** BEGIN Provided data **

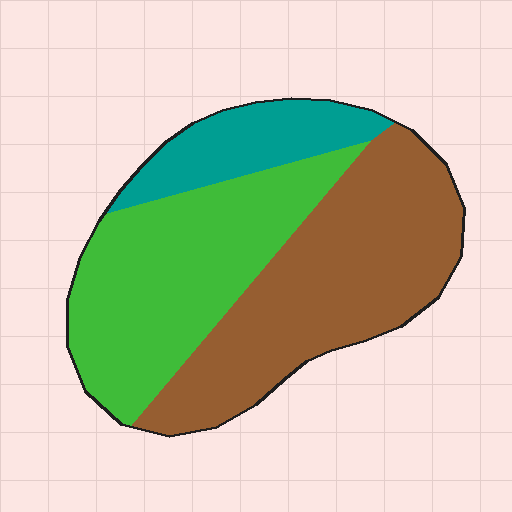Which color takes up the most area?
Brown, at roughly 45%.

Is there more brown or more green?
Brown.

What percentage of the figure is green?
Green covers about 40% of the figure.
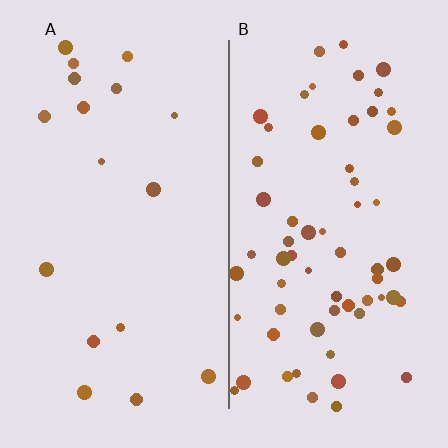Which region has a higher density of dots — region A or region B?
B (the right).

** END Provided data **

Write out the records above exactly as they appear, leaving out any pictures.

◆ Answer to this problem:
Which color takes up the most area?
Brown, at roughly 45%.

Is there more brown or more green?
Brown.

What percentage of the figure is green?
Green covers about 40% of the figure.
Which region has a higher density of dots — region A or region B?
B (the right).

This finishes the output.